─── RECORDS SUPPLIED
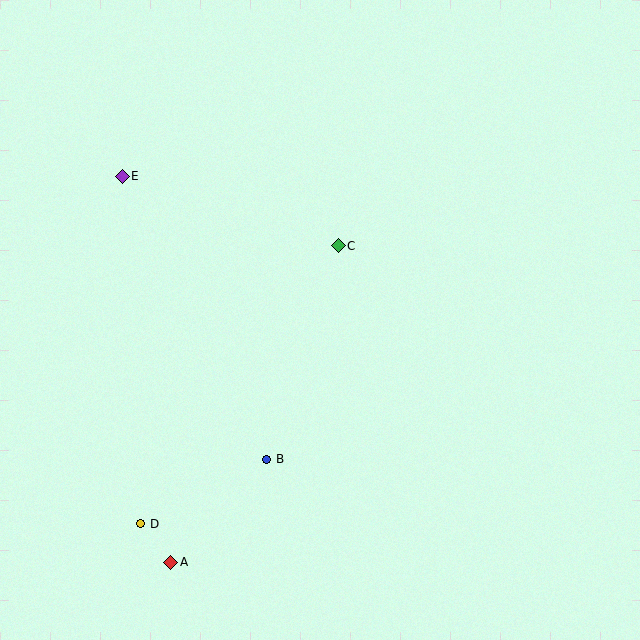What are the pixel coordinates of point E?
Point E is at (122, 176).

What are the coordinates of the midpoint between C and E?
The midpoint between C and E is at (230, 211).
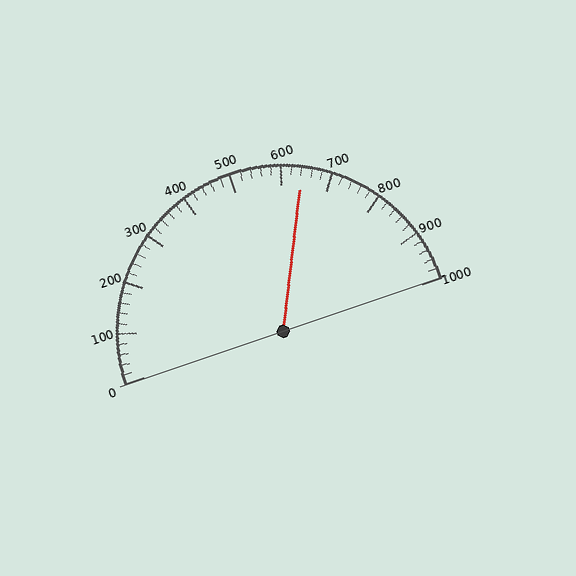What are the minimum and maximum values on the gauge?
The gauge ranges from 0 to 1000.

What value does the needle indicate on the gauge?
The needle indicates approximately 640.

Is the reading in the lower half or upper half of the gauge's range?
The reading is in the upper half of the range (0 to 1000).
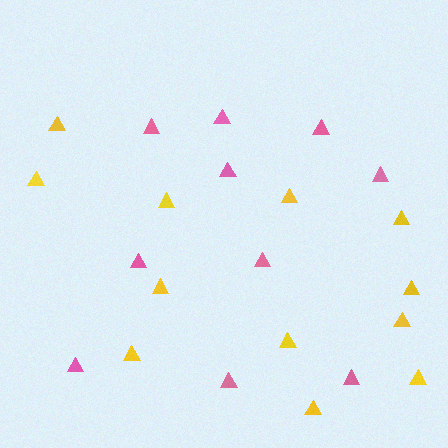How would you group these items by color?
There are 2 groups: one group of yellow triangles (12) and one group of pink triangles (10).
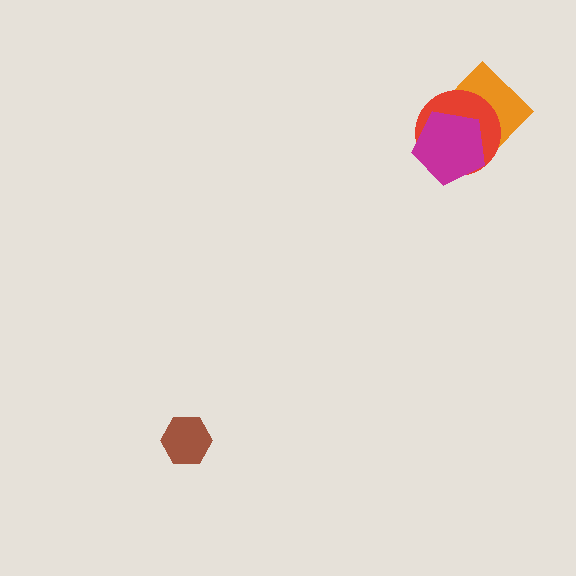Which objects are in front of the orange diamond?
2 objects cover part of the orange diamond: the red circle and the magenta pentagon.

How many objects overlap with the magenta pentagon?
2 objects overlap with the magenta pentagon.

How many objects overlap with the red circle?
2 objects overlap with the red circle.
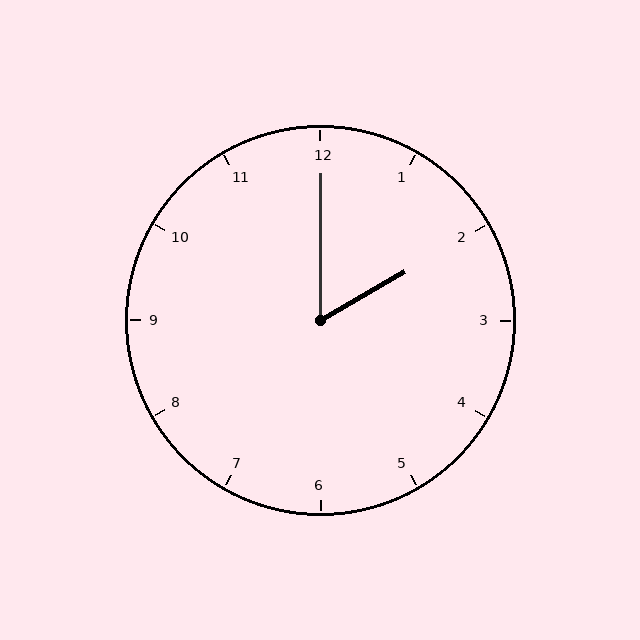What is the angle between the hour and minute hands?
Approximately 60 degrees.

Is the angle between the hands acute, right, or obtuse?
It is acute.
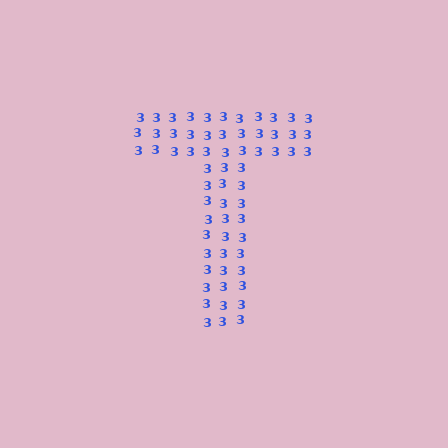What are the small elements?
The small elements are digit 3's.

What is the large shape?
The large shape is the letter T.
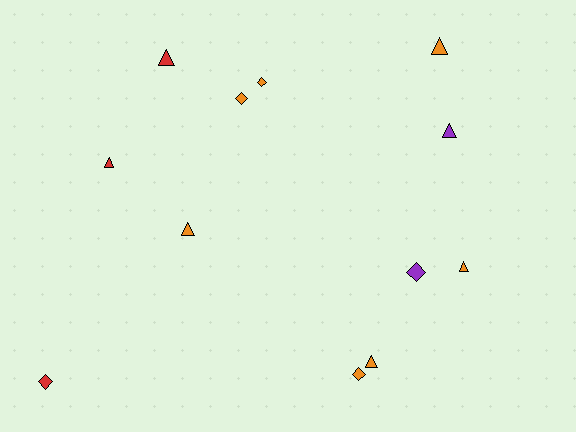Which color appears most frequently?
Orange, with 7 objects.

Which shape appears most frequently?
Triangle, with 7 objects.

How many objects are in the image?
There are 12 objects.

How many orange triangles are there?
There are 4 orange triangles.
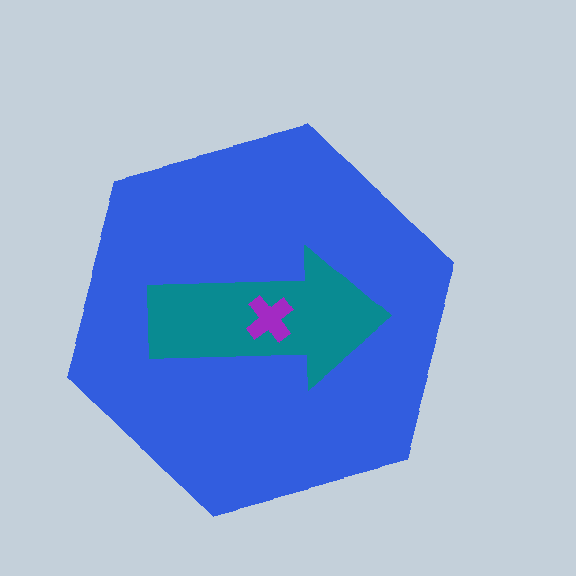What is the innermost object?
The purple cross.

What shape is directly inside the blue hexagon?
The teal arrow.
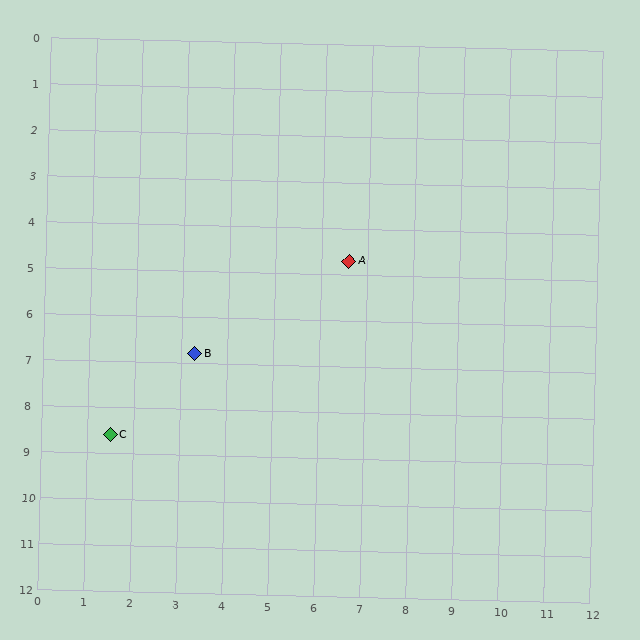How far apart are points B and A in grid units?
Points B and A are about 3.9 grid units apart.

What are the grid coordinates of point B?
Point B is at approximately (3.3, 6.8).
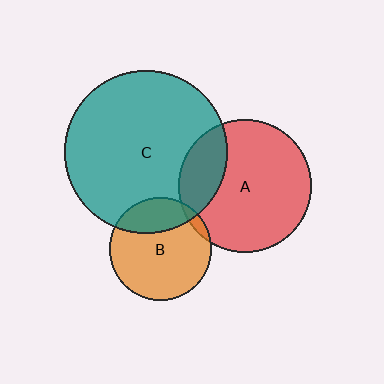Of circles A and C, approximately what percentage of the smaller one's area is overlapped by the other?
Approximately 20%.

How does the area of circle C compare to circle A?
──────
→ EXERCISE BRIEF
Reproduce each record above by retyping it exactly; omit all images.

→ ANSWER TO THE PROBLEM
What are the pixel coordinates of point E?
Point E is at (122, 176).

What are the coordinates of the midpoint between C and E?
The midpoint between C and E is at (230, 211).
What are the minimum and maximum values on the gauge?
The gauge ranges from 0 to 1000.

What value does the needle indicate on the gauge?
The needle indicates approximately 640.

Is the reading in the lower half or upper half of the gauge's range?
The reading is in the upper half of the range (0 to 1000).
How would you group these items by color?
There are 2 groups: one group of yellow triangles (12) and one group of pink triangles (10).
Which objects are in front of the orange diamond?
2 objects cover part of the orange diamond: the red circle and the magenta pentagon.

How many objects overlap with the magenta pentagon?
2 objects overlap with the magenta pentagon.

How many objects overlap with the red circle?
2 objects overlap with the red circle.
What is the angle between the hour and minute hands?
Approximately 60 degrees.

Is the angle between the hands acute, right, or obtuse?
It is acute.
What are the small elements?
The small elements are digit 3's.

What is the large shape?
The large shape is the letter T.
Which color appears most frequently?
Orange, with 7 objects.

Which shape appears most frequently?
Triangle, with 7 objects.

How many objects are in the image?
There are 12 objects.

How many orange triangles are there?
There are 4 orange triangles.
What is the innermost object?
The purple cross.

What shape is directly inside the blue hexagon?
The teal arrow.
How far apart are points B and A in grid units?
Points B and A are about 3.9 grid units apart.

What are the grid coordinates of point B?
Point B is at approximately (3.3, 6.8).
Of circles A and C, approximately what percentage of the smaller one's area is overlapped by the other?
Approximately 20%.

How does the area of circle C compare to circle A?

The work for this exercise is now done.